> [To be done] Extract, word for word, every line from the one containing "How many objects changed" through the one containing "[3 frames are shown]", with both end lines kept.

> [Dataset entries on geometric forms]
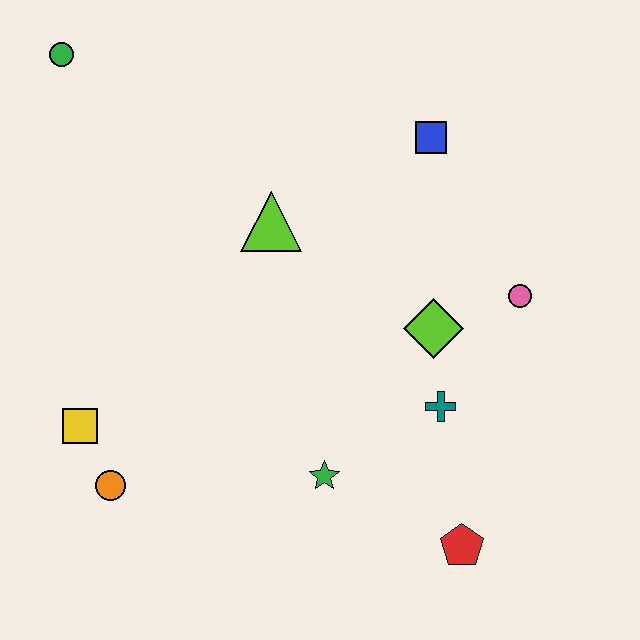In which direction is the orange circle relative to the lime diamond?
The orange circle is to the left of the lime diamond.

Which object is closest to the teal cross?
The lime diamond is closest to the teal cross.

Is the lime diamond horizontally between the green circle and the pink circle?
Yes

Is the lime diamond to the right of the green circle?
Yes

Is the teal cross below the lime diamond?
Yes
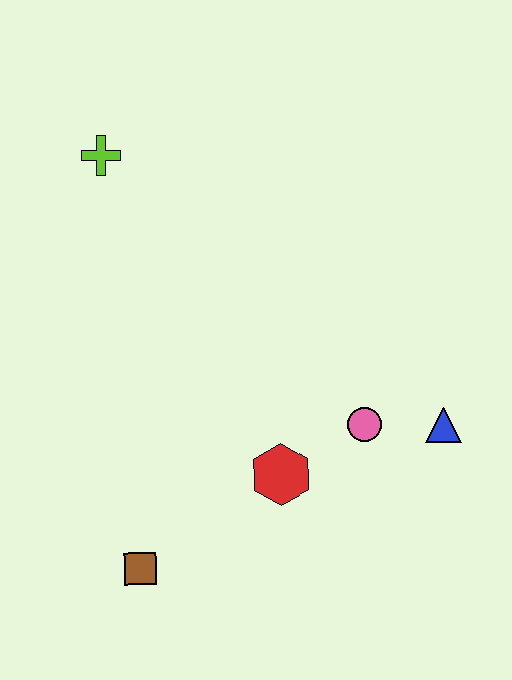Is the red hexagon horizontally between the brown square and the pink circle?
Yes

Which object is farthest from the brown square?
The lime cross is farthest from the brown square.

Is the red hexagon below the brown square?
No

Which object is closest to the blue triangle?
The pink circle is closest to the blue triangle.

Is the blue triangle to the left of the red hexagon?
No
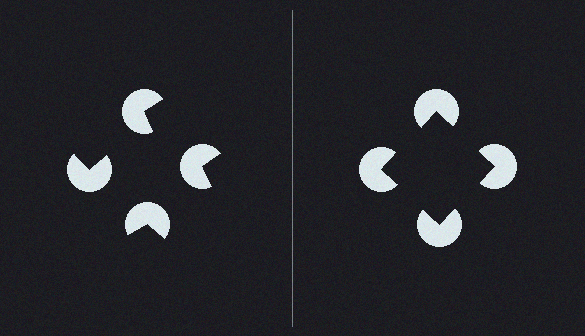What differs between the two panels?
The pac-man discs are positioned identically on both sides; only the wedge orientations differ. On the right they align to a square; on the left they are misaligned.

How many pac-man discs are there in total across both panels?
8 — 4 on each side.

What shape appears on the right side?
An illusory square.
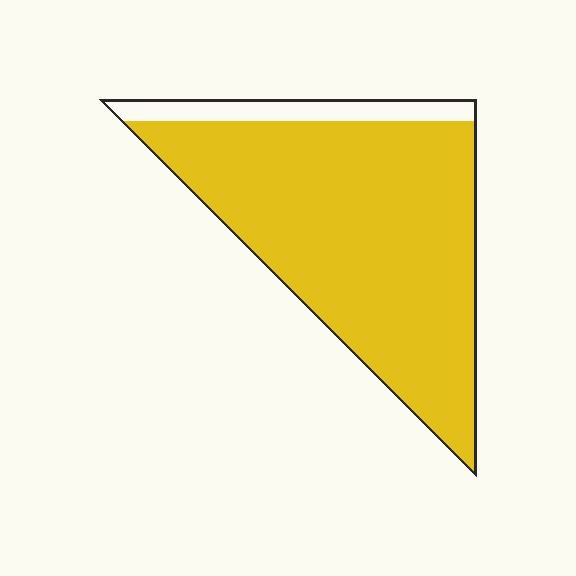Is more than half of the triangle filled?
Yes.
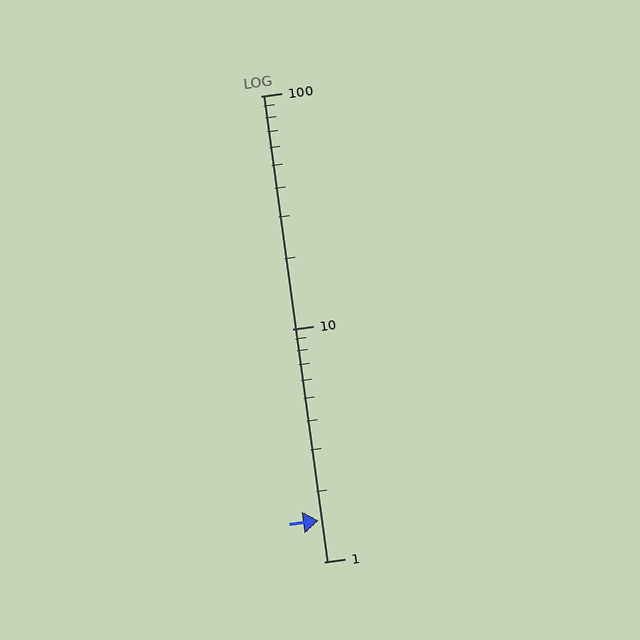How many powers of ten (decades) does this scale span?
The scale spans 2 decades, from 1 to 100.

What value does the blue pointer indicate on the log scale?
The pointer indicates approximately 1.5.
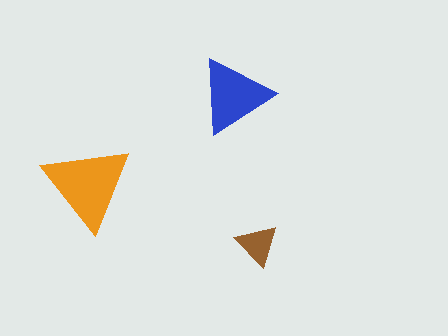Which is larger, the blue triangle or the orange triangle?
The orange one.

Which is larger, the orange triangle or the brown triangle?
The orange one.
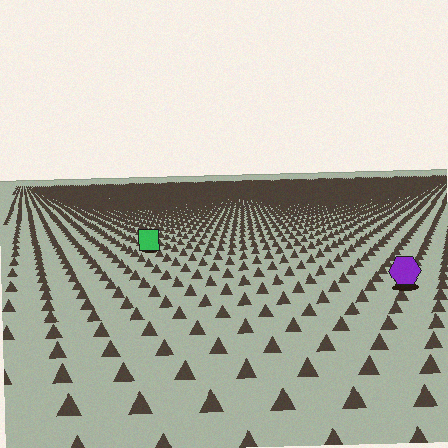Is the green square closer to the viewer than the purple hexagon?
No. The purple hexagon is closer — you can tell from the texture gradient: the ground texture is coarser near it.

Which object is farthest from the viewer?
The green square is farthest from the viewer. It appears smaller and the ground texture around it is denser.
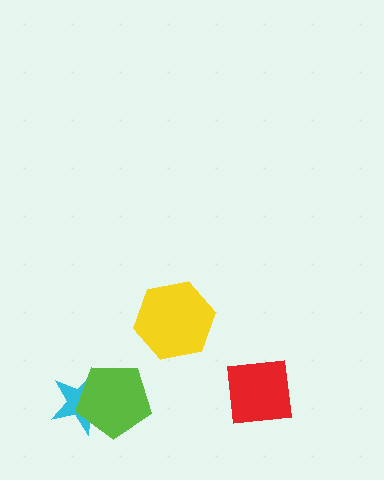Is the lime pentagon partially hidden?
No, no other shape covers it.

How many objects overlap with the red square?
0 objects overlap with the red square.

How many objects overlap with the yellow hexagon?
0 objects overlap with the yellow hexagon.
...
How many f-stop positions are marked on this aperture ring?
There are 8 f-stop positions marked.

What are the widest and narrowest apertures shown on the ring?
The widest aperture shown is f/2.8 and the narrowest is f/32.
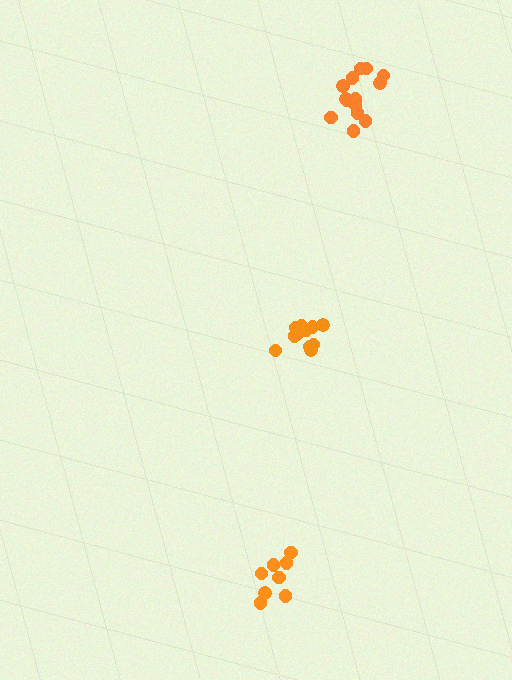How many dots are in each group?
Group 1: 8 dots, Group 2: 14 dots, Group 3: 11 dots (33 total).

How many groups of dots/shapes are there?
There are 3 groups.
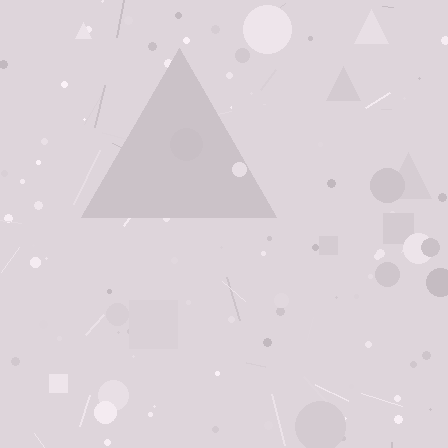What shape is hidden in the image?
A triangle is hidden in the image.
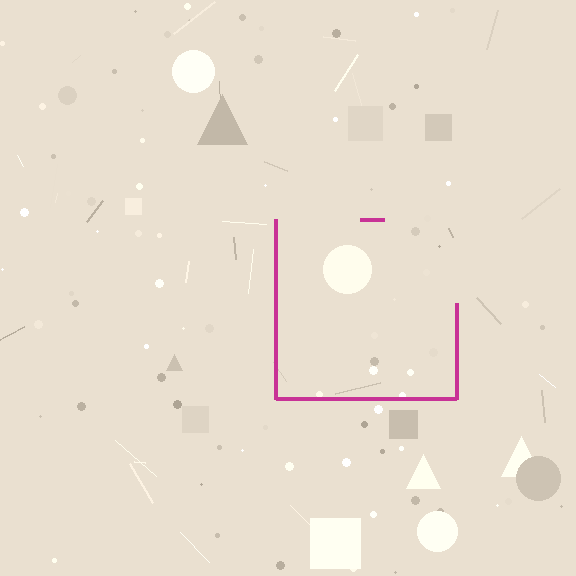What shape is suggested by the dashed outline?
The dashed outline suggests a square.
--
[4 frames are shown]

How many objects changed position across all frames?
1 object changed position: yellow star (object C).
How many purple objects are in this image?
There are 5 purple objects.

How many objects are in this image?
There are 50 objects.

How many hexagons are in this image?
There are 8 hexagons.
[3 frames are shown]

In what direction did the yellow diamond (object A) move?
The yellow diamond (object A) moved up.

> [Exercise answer]
How many objects changed position across all frames?
1 object changed position: yellow star (object C).
How many purple objects are in this image?
There are 5 purple objects.

How many objects are in this image?
There are 50 objects.

How many hexagons are in this image?
There are 8 hexagons.
[3 frames are shown]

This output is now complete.